## SOURCE DATA
____________

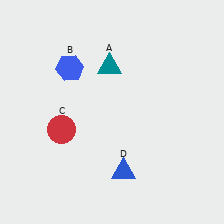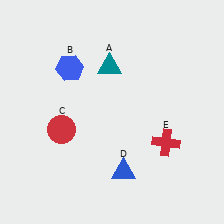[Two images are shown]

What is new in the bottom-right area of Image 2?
A red cross (E) was added in the bottom-right area of Image 2.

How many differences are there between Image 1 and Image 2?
There is 1 difference between the two images.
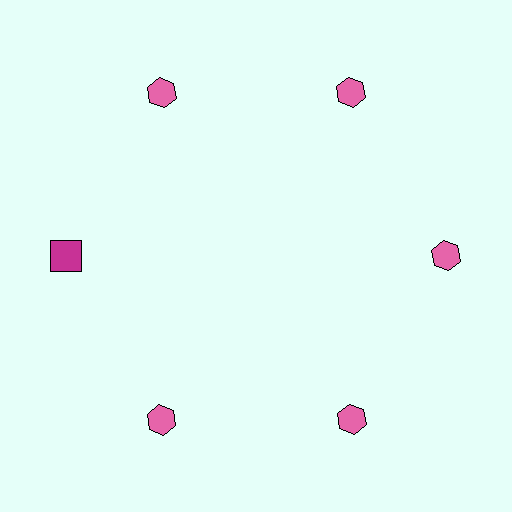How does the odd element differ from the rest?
It differs in both color (magenta instead of pink) and shape (square instead of hexagon).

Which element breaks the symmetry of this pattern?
The magenta square at roughly the 9 o'clock position breaks the symmetry. All other shapes are pink hexagons.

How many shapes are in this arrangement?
There are 6 shapes arranged in a ring pattern.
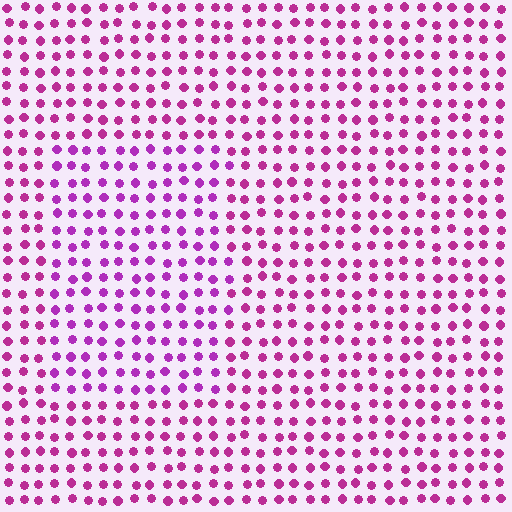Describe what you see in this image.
The image is filled with small magenta elements in a uniform arrangement. A rectangle-shaped region is visible where the elements are tinted to a slightly different hue, forming a subtle color boundary.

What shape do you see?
I see a rectangle.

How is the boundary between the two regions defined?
The boundary is defined purely by a slight shift in hue (about 20 degrees). Spacing, size, and orientation are identical on both sides.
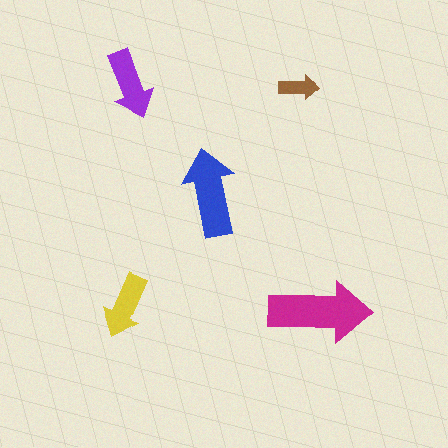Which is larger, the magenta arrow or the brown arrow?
The magenta one.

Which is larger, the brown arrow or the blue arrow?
The blue one.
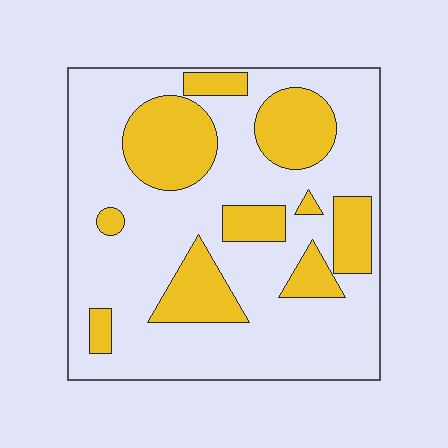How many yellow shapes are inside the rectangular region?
10.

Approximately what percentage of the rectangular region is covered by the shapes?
Approximately 30%.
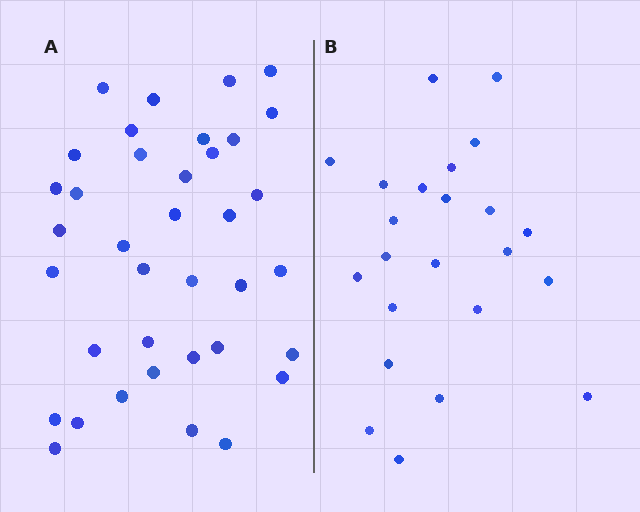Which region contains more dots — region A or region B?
Region A (the left region) has more dots.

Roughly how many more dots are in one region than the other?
Region A has approximately 15 more dots than region B.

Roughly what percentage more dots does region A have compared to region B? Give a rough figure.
About 60% more.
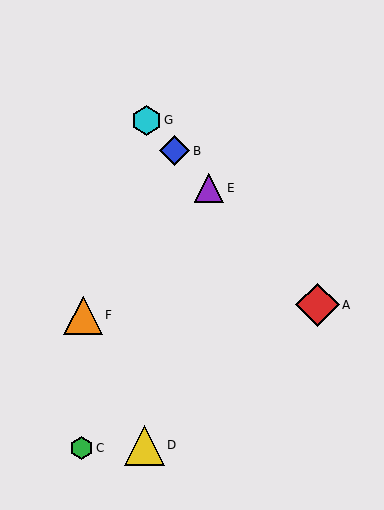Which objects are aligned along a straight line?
Objects A, B, E, G are aligned along a straight line.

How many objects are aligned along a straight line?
4 objects (A, B, E, G) are aligned along a straight line.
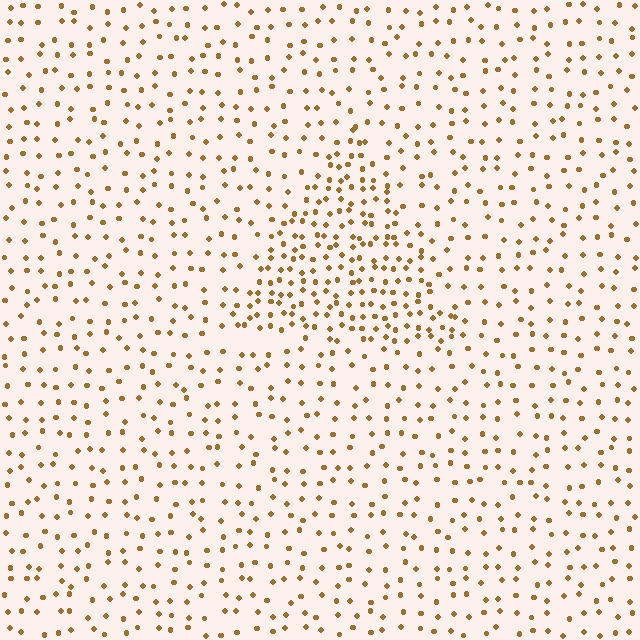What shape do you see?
I see a triangle.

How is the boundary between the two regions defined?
The boundary is defined by a change in element density (approximately 2.0x ratio). All elements are the same color, size, and shape.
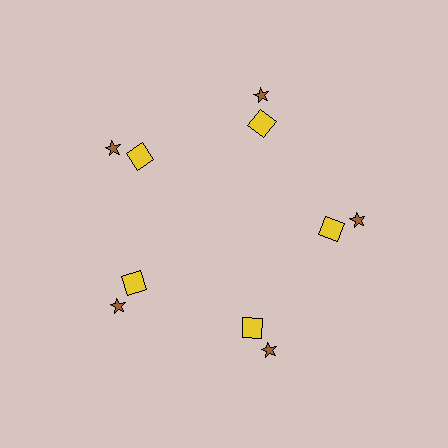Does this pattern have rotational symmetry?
Yes, this pattern has 5-fold rotational symmetry. It looks the same after rotating 72 degrees around the center.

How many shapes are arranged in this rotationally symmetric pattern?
There are 10 shapes, arranged in 5 groups of 2.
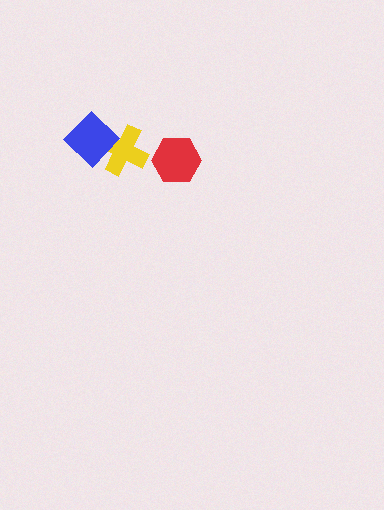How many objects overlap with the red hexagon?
0 objects overlap with the red hexagon.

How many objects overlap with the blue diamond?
1 object overlaps with the blue diamond.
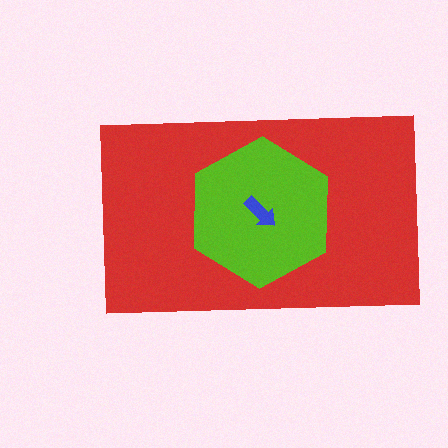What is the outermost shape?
The red rectangle.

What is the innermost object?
The blue arrow.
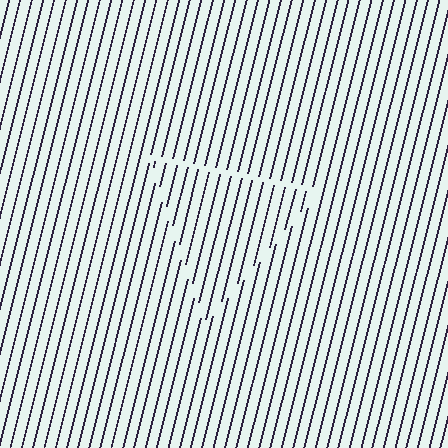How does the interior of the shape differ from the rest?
The interior of the shape contains the same grating, shifted by half a period — the contour is defined by the phase discontinuity where line-ends from the inner and outer gratings abut.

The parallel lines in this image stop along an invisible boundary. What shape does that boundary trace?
An illusory triangle. The interior of the shape contains the same grating, shifted by half a period — the contour is defined by the phase discontinuity where line-ends from the inner and outer gratings abut.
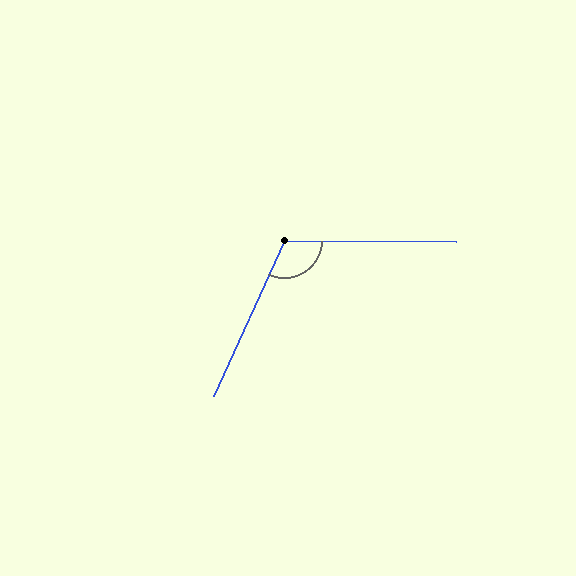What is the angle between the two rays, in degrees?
Approximately 114 degrees.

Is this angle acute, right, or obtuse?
It is obtuse.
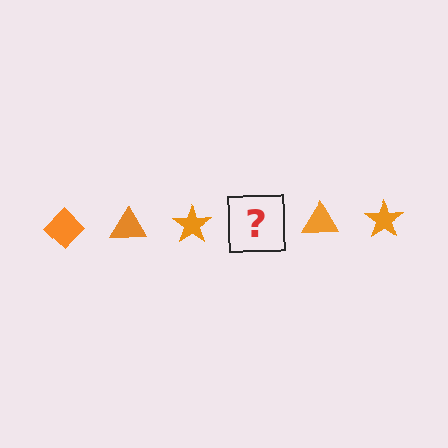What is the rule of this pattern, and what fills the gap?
The rule is that the pattern cycles through diamond, triangle, star shapes in orange. The gap should be filled with an orange diamond.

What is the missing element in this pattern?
The missing element is an orange diamond.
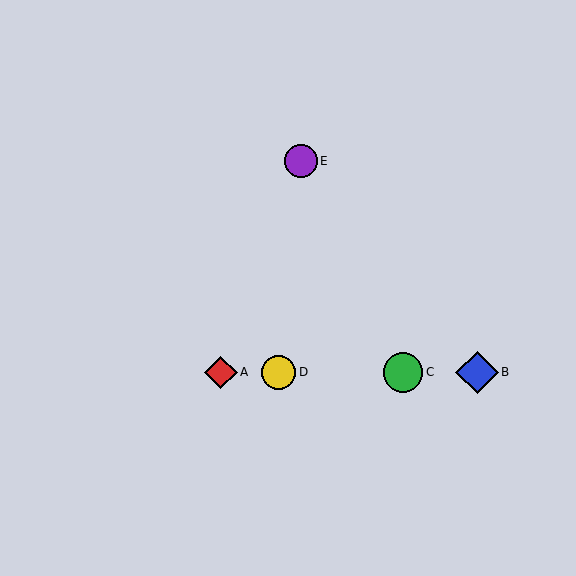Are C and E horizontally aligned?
No, C is at y≈372 and E is at y≈161.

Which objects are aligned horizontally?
Objects A, B, C, D are aligned horizontally.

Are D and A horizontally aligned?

____________

## REQUEST
The records above are to be reproduced exactly; the pictures are to be left out.

## ANSWER TO THE EXERCISE
[Two images are shown]

What is new in the bottom-right area of Image 2?
A red cross (E) was added in the bottom-right area of Image 2.

How many differences are there between Image 1 and Image 2?
There is 1 difference between the two images.
How does the odd element differ from the rest?
It differs in both color (magenta instead of pink) and shape (square instead of hexagon).

Which element breaks the symmetry of this pattern?
The magenta square at roughly the 9 o'clock position breaks the symmetry. All other shapes are pink hexagons.

How many shapes are in this arrangement?
There are 6 shapes arranged in a ring pattern.
Describe what you see in this image.
The image is filled with small magenta elements in a uniform arrangement. A rectangle-shaped region is visible where the elements are tinted to a slightly different hue, forming a subtle color boundary.

What shape do you see?
I see a rectangle.

How is the boundary between the two regions defined?
The boundary is defined purely by a slight shift in hue (about 20 degrees). Spacing, size, and orientation are identical on both sides.
Which is larger, the magenta arrow or the brown arrow?
The magenta one.

Which is larger, the brown arrow or the blue arrow?
The blue one.
How many yellow shapes are inside the rectangular region?
10.

Approximately what percentage of the rectangular region is covered by the shapes?
Approximately 30%.
Which region contains more dots — region A or region B?
Region A (the left region) has more dots.

Roughly how many more dots are in one region than the other?
Region A has approximately 15 more dots than region B.

Roughly what percentage more dots does region A have compared to region B? Give a rough figure.
About 60% more.
Which objects are aligned along a straight line?
Objects A, B, E, G are aligned along a straight line.

How many objects are aligned along a straight line?
4 objects (A, B, E, G) are aligned along a straight line.
What shape do you see?
I see a triangle.

How is the boundary between the two regions defined?
The boundary is defined by a change in element density (approximately 2.0x ratio). All elements are the same color, size, and shape.
Does this pattern have rotational symmetry?
Yes, this pattern has 5-fold rotational symmetry. It looks the same after rotating 72 degrees around the center.

How many shapes are arranged in this rotationally symmetric pattern?
There are 10 shapes, arranged in 5 groups of 2.
How many objects overlap with the red hexagon?
0 objects overlap with the red hexagon.

How many objects overlap with the blue diamond?
1 object overlaps with the blue diamond.
What is the outermost shape?
The red rectangle.

What is the innermost object?
The blue arrow.
How does the interior of the shape differ from the rest?
The interior of the shape contains the same grating, shifted by half a period — the contour is defined by the phase discontinuity where line-ends from the inner and outer gratings abut.

The parallel lines in this image stop along an invisible boundary. What shape does that boundary trace?
An illusory triangle. The interior of the shape contains the same grating, shifted by half a period — the contour is defined by the phase discontinuity where line-ends from the inner and outer gratings abut.
What is the angle between the two rays, in degrees?
Approximately 114 degrees.

Is this angle acute, right, or obtuse?
It is obtuse.
What is the rule of this pattern, and what fills the gap?
The rule is that the pattern cycles through diamond, triangle, star shapes in orange. The gap should be filled with an orange diamond.

What is the missing element in this pattern?
The missing element is an orange diamond.
Are C and E horizontally aligned?
No, C is at y≈372 and E is at y≈161.

Which objects are aligned horizontally?
Objects A, B, C, D are aligned horizontally.

Are D and A horizontally aligned?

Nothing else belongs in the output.